_RECORDS FOR PROCESSING_
-*-*-
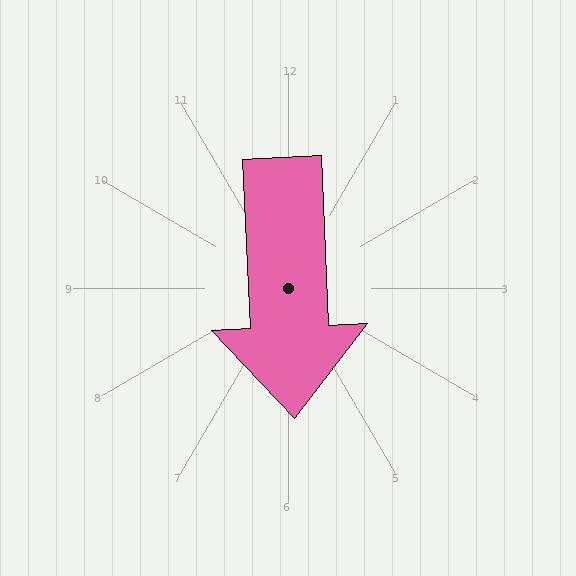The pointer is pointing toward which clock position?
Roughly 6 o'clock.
-*-*-
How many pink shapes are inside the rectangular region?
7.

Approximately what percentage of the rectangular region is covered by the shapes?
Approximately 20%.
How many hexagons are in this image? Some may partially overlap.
-*-*-
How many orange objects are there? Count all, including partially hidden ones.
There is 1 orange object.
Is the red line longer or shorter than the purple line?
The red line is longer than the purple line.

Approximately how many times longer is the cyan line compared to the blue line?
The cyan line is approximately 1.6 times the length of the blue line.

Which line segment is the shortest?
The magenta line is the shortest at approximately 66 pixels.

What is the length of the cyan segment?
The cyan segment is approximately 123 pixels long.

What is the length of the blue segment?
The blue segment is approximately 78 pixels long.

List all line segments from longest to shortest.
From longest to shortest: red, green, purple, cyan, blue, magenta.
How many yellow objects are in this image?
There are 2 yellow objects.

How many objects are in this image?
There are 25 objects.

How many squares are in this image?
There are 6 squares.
-*-*-
_OBJECTIVE_
The lines above from the one containing "How many pink" through the one containing "How many hexagons" are to be set down exactly, and no others.

_EXERCISE RESULT_
How many pink shapes are inside the rectangular region?
7.

Approximately what percentage of the rectangular region is covered by the shapes?
Approximately 20%.
How many hexagons are in this image? Some may partially overlap.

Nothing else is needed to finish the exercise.